Without the pictures, print each of the records below exactly as it appears.

▸ **RECORDS PROVIDED**:
— BEGIN —

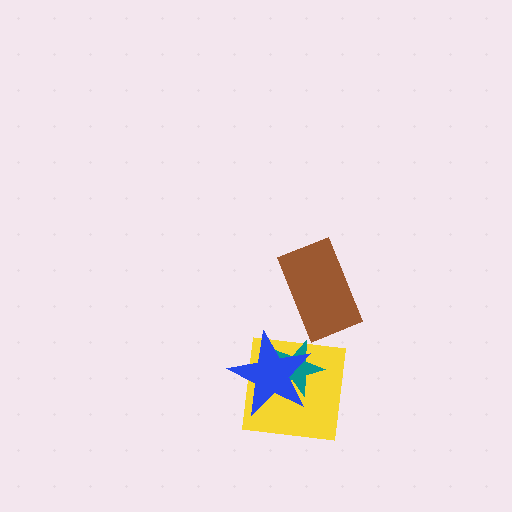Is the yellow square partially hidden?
Yes, it is partially covered by another shape.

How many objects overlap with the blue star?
2 objects overlap with the blue star.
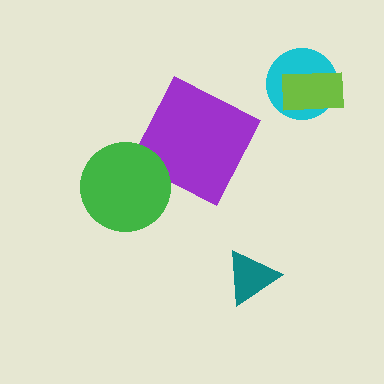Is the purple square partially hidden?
Yes, it is partially covered by another shape.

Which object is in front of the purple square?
The green circle is in front of the purple square.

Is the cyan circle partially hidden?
Yes, it is partially covered by another shape.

— END —

▸ **RESPONSE**:
Is the yellow square partially hidden?
Yes, it is partially covered by another shape.

How many objects overlap with the blue star?
2 objects overlap with the blue star.
Is the purple square partially hidden?
Yes, it is partially covered by another shape.

Which object is in front of the purple square?
The green circle is in front of the purple square.

Is the cyan circle partially hidden?
Yes, it is partially covered by another shape.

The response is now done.